→ Exercise requirements
Starting with the line that contains "What shape is", return every line through the end of the listing below exactly as written. Omit the pictures.

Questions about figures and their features
BEGIN

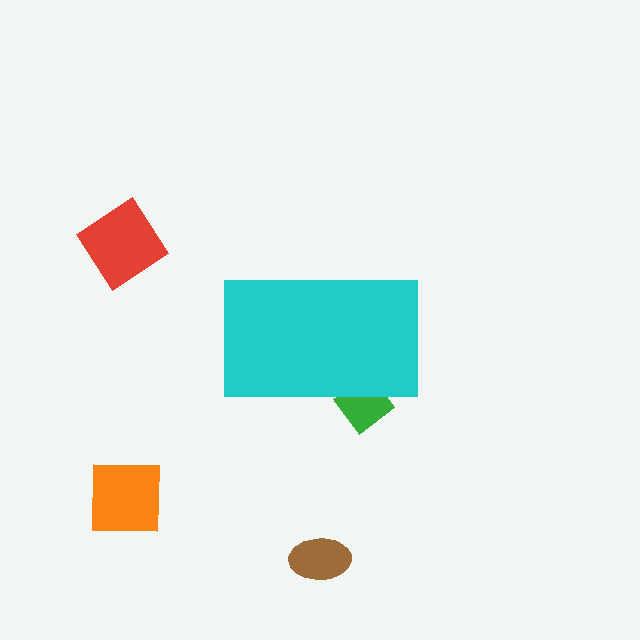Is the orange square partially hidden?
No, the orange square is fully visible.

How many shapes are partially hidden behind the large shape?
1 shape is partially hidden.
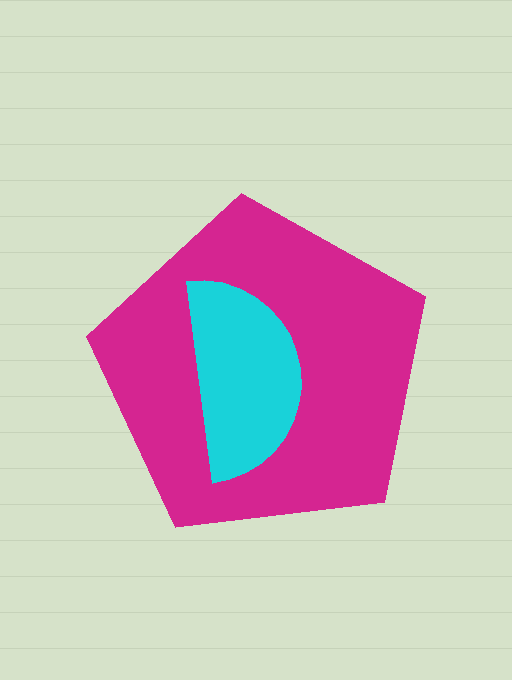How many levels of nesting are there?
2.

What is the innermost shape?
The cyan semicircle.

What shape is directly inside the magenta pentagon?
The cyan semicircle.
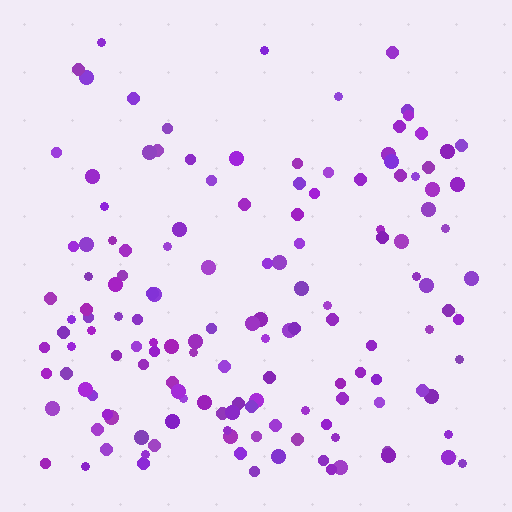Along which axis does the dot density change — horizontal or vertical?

END

→ Result below
What shape is directly inside the magenta pentagon?
The cyan semicircle.
Along which axis does the dot density change — horizontal or vertical?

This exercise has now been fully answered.